*Exercise instructions*
Every record must be copied exactly, except that pictures are dropped.

[[ Input open ]]

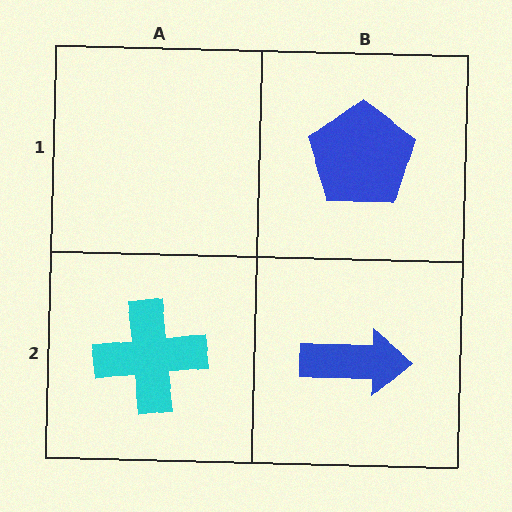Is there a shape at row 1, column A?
No, that cell is empty.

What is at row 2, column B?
A blue arrow.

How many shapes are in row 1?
1 shape.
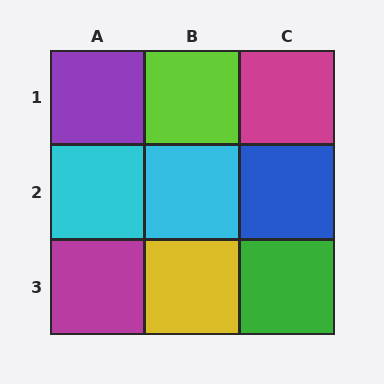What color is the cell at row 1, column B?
Lime.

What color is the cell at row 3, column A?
Magenta.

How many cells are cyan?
2 cells are cyan.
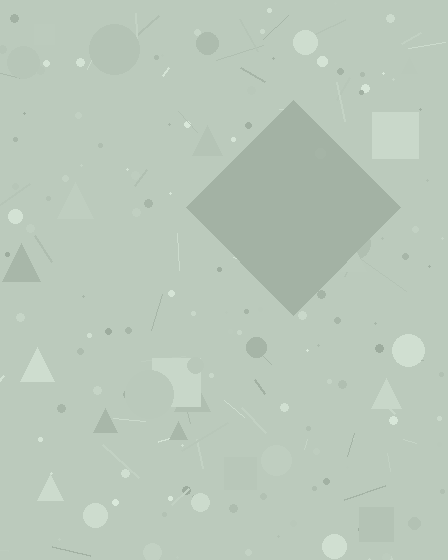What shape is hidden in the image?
A diamond is hidden in the image.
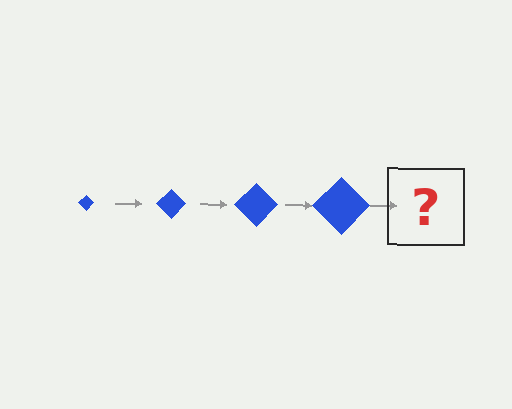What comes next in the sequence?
The next element should be a blue diamond, larger than the previous one.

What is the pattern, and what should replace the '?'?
The pattern is that the diamond gets progressively larger each step. The '?' should be a blue diamond, larger than the previous one.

[[ Input closed ]]

*Solution to this task*
Is there a shape at row 1, column A?
No, that cell is empty.

What is at row 2, column B?
A blue arrow.

How many shapes are in row 1?
1 shape.
What color is the cell at row 1, column B?
Lime.

What color is the cell at row 3, column A?
Magenta.

How many cells are cyan?
2 cells are cyan.
What shape is hidden in the image?
A diamond is hidden in the image.
What comes next in the sequence?
The next element should be a blue diamond, larger than the previous one.

What is the pattern, and what should replace the '?'?
The pattern is that the diamond gets progressively larger each step. The '?' should be a blue diamond, larger than the previous one.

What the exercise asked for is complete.